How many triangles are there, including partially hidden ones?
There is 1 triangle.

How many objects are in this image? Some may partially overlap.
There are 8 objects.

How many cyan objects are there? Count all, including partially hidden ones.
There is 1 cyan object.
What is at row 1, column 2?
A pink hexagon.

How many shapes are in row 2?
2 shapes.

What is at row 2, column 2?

• • • • •

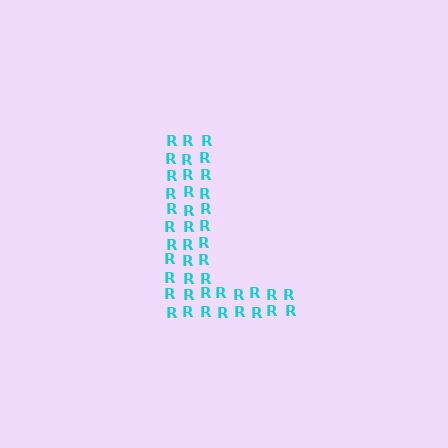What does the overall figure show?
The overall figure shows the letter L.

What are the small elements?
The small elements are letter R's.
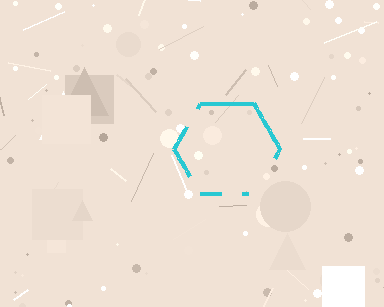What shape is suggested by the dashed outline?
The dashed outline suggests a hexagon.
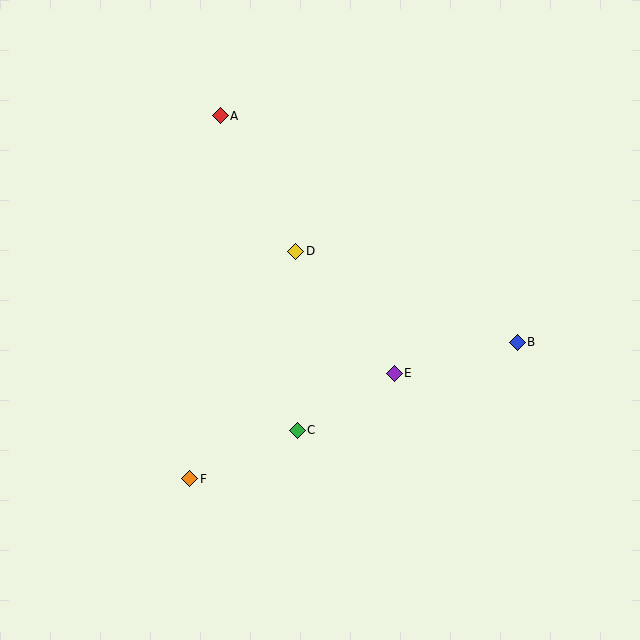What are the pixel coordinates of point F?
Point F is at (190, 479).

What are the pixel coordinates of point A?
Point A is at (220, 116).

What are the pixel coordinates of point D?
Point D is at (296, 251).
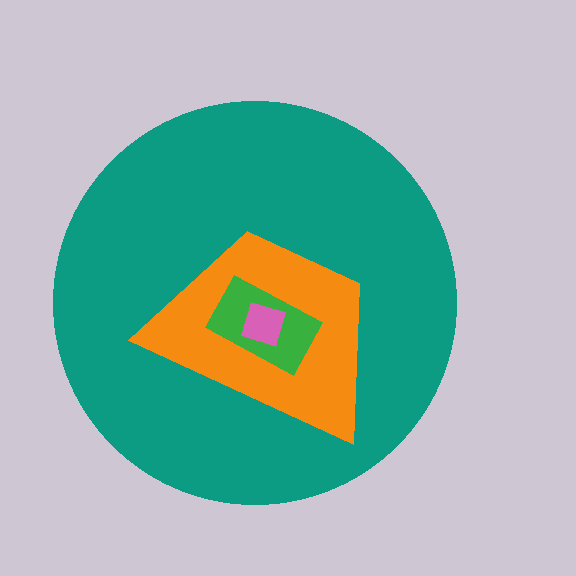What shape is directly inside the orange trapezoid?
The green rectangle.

• • • • •

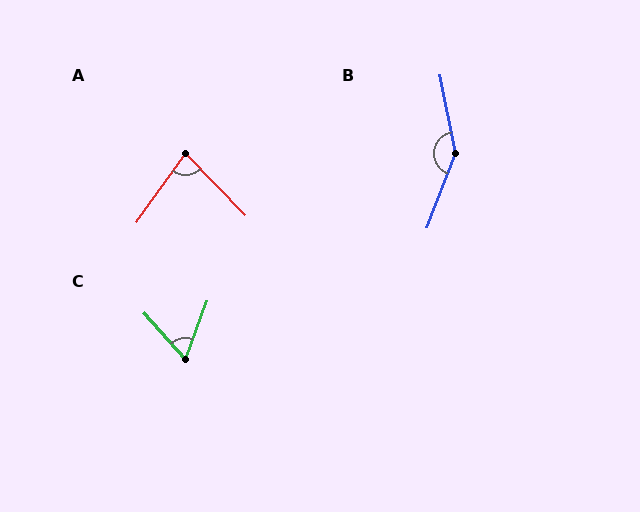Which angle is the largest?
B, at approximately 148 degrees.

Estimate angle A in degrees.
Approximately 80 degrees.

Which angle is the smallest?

• • • • •

▶ _What the exercise asks_:
All lines above from the one containing "How many shapes are in row 2?" to the one containing "What is at row 2, column 2?" must be repeated exactly, both lines included, and no others.

▶ _Finished exercise_:
How many shapes are in row 2?
2 shapes.

What is at row 2, column 2?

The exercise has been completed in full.